*Work required:* Write out each record below exactly as it appears, with no pictures.

---

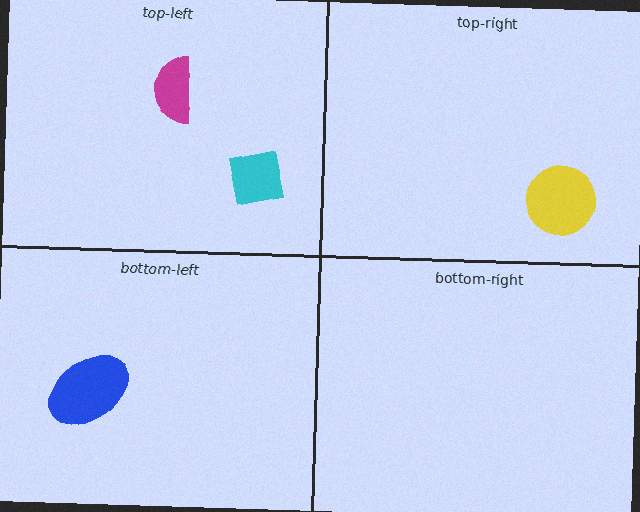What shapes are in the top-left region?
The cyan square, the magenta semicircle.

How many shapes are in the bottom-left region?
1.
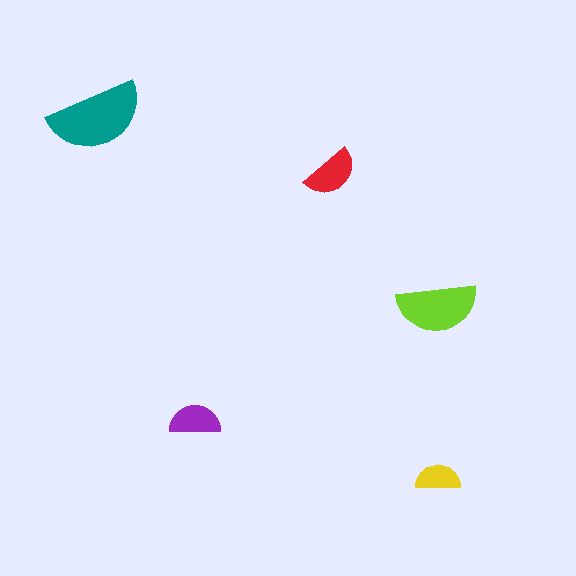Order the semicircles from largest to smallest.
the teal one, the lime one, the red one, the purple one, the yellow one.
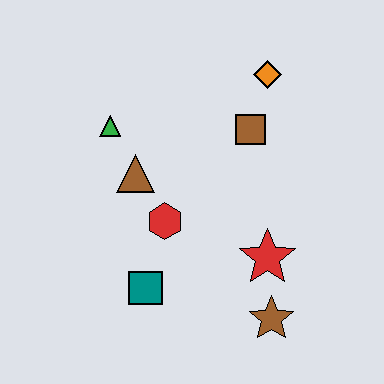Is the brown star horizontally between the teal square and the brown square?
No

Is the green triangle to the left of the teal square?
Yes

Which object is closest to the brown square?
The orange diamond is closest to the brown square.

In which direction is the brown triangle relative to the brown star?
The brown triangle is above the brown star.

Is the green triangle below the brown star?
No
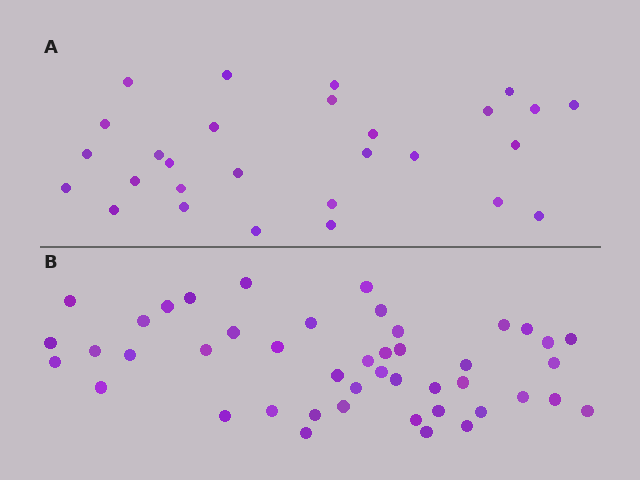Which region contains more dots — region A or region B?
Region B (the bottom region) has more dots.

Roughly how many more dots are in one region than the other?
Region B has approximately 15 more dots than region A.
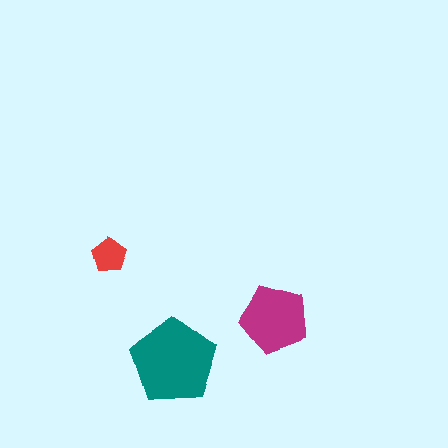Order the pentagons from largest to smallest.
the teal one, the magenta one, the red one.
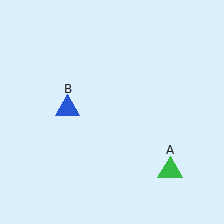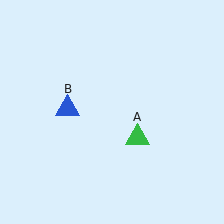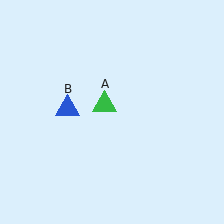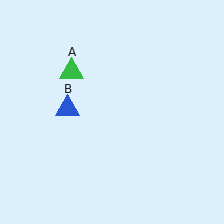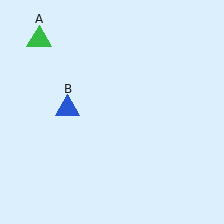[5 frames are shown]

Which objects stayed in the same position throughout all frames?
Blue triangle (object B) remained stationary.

---

*Exercise output:*
What shapes are in the top-left region?
The cyan square, the magenta semicircle.

How many shapes are in the bottom-left region?
1.
Order the semicircles from largest to smallest.
the teal one, the lime one, the red one, the purple one, the yellow one.
Is the brown star horizontally between the teal square and the brown square?
No

Is the green triangle to the left of the teal square?
Yes

Which object is closest to the brown square?
The orange diamond is closest to the brown square.

In which direction is the brown triangle relative to the brown star?
The brown triangle is above the brown star.

Is the green triangle below the brown star?
No
Which region contains more dots — region A or region B?
Region B (the bottom region) has more dots.

Roughly how many more dots are in one region than the other?
Region B has approximately 15 more dots than region A.
Order the pentagons from largest to smallest.
the teal one, the magenta one, the red one.
[5 frames are shown]

Which objects stayed in the same position throughout all frames?
Blue triangle (object B) remained stationary.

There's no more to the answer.